Entries provided:
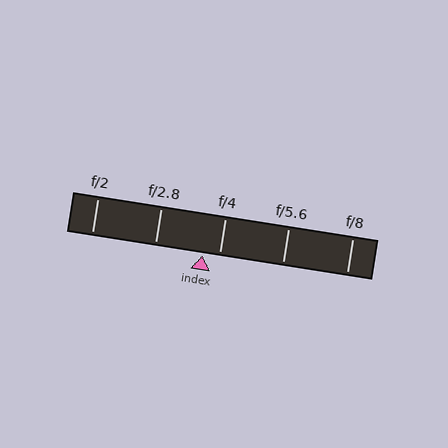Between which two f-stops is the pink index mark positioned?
The index mark is between f/2.8 and f/4.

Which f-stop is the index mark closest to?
The index mark is closest to f/4.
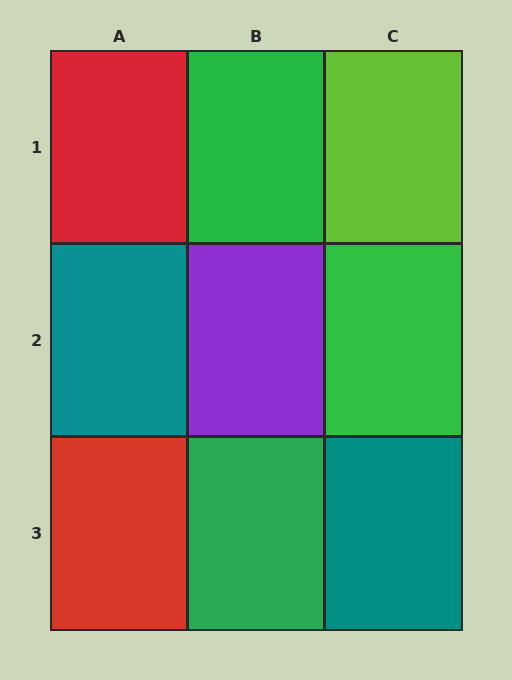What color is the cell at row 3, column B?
Green.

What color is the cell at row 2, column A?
Teal.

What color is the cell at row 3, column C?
Teal.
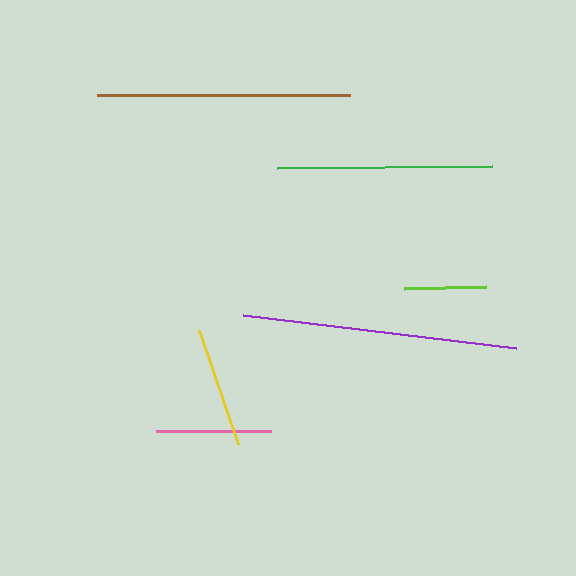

Exercise task: The entries above should be reproduced exactly, without their pictures.

Answer to this task:
Between which two f-stops is the pink index mark positioned?
The index mark is between f/2.8 and f/4.

Which f-stop is the index mark closest to?
The index mark is closest to f/4.
What color is the cell at row 3, column B?
Green.

What color is the cell at row 2, column A?
Teal.

What color is the cell at row 3, column C?
Teal.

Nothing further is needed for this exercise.